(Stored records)
──────────────────────────────
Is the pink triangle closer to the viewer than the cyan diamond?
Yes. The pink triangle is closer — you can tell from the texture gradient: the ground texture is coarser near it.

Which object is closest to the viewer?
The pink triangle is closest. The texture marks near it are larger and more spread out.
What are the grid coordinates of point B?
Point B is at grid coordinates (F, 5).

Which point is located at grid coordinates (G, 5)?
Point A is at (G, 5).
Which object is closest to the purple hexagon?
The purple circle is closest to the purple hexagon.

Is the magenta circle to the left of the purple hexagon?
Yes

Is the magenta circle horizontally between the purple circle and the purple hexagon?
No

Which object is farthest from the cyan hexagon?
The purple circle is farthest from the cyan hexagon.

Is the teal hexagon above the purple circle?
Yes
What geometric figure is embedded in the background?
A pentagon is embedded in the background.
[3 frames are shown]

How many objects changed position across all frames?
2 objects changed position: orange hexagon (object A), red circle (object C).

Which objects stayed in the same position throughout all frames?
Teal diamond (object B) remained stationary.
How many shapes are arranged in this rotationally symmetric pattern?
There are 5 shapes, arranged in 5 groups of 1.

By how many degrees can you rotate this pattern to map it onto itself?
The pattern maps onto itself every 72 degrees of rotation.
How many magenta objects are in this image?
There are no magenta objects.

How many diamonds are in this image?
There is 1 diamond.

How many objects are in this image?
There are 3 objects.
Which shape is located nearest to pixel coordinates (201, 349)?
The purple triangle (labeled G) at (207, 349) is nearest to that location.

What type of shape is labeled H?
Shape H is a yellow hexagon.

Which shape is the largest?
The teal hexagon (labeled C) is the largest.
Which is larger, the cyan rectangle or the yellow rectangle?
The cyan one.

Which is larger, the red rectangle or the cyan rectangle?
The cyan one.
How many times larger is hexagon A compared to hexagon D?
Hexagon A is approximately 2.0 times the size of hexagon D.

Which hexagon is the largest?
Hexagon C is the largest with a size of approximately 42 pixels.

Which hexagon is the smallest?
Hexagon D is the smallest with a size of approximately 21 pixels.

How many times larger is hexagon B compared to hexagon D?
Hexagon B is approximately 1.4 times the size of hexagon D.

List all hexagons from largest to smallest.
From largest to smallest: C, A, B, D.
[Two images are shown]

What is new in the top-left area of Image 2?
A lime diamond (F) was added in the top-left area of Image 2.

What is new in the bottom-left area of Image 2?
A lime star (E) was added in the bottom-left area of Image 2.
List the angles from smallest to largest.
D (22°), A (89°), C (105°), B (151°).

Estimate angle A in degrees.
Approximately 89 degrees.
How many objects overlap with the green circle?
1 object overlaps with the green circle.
──────────────────────────────
__YOUR INSTRUCTIONS__. Extract the full listing above without alteration.

__ANSWER TO THE TASK__.
Is the pink triangle closer to the viewer than the cyan diamond?
Yes. The pink triangle is closer — you can tell from the texture gradient: the ground texture is coarser near it.

Which object is closest to the viewer?
The pink triangle is closest. The texture marks near it are larger and more spread out.
What are the grid coordinates of point B?
Point B is at grid coordinates (F, 5).

Which point is located at grid coordinates (G, 5)?
Point A is at (G, 5).
Which object is closest to the purple hexagon?
The purple circle is closest to the purple hexagon.

Is the magenta circle to the left of the purple hexagon?
Yes

Is the magenta circle horizontally between the purple circle and the purple hexagon?
No

Which object is farthest from the cyan hexagon?
The purple circle is farthest from the cyan hexagon.

Is the teal hexagon above the purple circle?
Yes
What geometric figure is embedded in the background?
A pentagon is embedded in the background.
[3 frames are shown]

How many objects changed position across all frames?
2 objects changed position: orange hexagon (object A), red circle (object C).

Which objects stayed in the same position throughout all frames?
Teal diamond (object B) remained stationary.
How many shapes are arranged in this rotationally symmetric pattern?
There are 5 shapes, arranged in 5 groups of 1.

By how many degrees can you rotate this pattern to map it onto itself?
The pattern maps onto itself every 72 degrees of rotation.
How many magenta objects are in this image?
There are no magenta objects.

How many diamonds are in this image?
There is 1 diamond.

How many objects are in this image?
There are 3 objects.
Which shape is located nearest to pixel coordinates (201, 349)?
The purple triangle (labeled G) at (207, 349) is nearest to that location.

What type of shape is labeled H?
Shape H is a yellow hexagon.

Which shape is the largest?
The teal hexagon (labeled C) is the largest.
Which is larger, the cyan rectangle or the yellow rectangle?
The cyan one.

Which is larger, the red rectangle or the cyan rectangle?
The cyan one.
How many times larger is hexagon A compared to hexagon D?
Hexagon A is approximately 2.0 times the size of hexagon D.

Which hexagon is the largest?
Hexagon C is the largest with a size of approximately 42 pixels.

Which hexagon is the smallest?
Hexagon D is the smallest with a size of approximately 21 pixels.

How many times larger is hexagon B compared to hexagon D?
Hexagon B is approximately 1.4 times the size of hexagon D.

List all hexagons from largest to smallest.
From largest to smallest: C, A, B, D.
[Two images are shown]

What is new in the top-left area of Image 2?
A lime diamond (F) was added in the top-left area of Image 2.

What is new in the bottom-left area of Image 2?
A lime star (E) was added in the bottom-left area of Image 2.
List the angles from smallest to largest.
D (22°), A (89°), C (105°), B (151°).

Estimate angle A in degrees.
Approximately 89 degrees.
How many objects overlap with the green circle?
1 object overlaps with the green circle.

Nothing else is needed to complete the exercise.